EXERCISE PROMPT
Starting at the line that holds "Does the central", quote every line through the end of the records, both boundary lines included. Omit the pictures.
[Start DATA SHOWN]
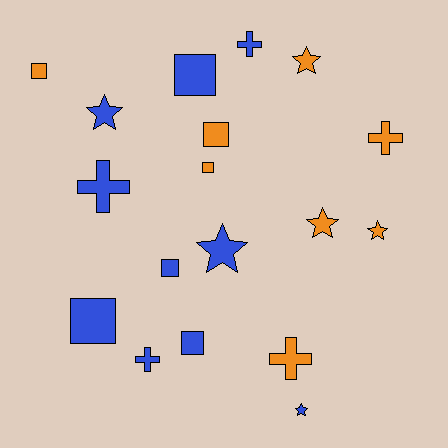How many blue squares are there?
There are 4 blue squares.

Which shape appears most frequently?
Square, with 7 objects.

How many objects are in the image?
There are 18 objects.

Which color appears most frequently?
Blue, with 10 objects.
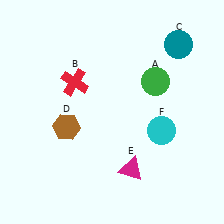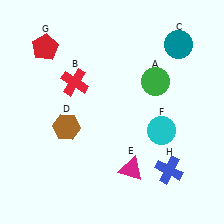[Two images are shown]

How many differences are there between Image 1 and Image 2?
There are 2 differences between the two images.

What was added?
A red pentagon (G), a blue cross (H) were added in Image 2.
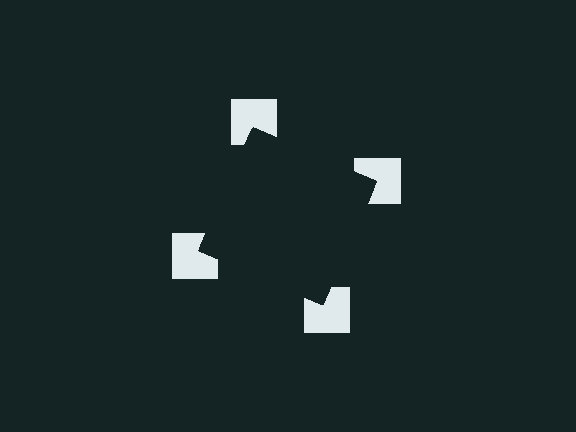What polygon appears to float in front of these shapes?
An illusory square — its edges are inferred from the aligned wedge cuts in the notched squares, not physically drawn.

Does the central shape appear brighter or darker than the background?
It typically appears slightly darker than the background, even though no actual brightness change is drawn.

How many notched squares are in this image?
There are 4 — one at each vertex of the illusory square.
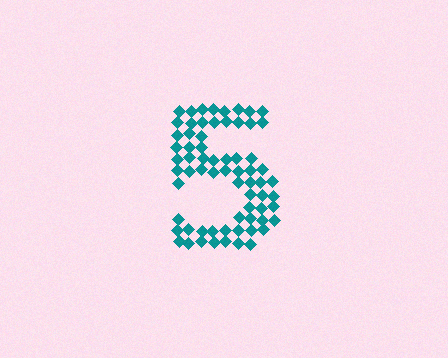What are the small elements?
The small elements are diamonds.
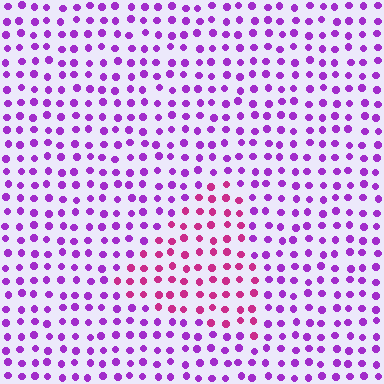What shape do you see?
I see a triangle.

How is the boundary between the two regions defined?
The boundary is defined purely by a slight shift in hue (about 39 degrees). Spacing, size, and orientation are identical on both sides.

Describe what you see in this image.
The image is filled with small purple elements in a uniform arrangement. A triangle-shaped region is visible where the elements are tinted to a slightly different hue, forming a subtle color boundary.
[End DATA SHOWN]
OUTPUT OF THE EXERCISE
Does the central shape appear brighter or darker than the background?
It typically appears slightly darker than the background, even though no actual brightness change is drawn.

How many notched squares are in this image?
There are 4 — one at each vertex of the illusory square.
What are the small elements?
The small elements are diamonds.
What shape do you see?
I see a triangle.

How is the boundary between the two regions defined?
The boundary is defined purely by a slight shift in hue (about 39 degrees). Spacing, size, and orientation are identical on both sides.

Describe what you see in this image.
The image is filled with small purple elements in a uniform arrangement. A triangle-shaped region is visible where the elements are tinted to a slightly different hue, forming a subtle color boundary.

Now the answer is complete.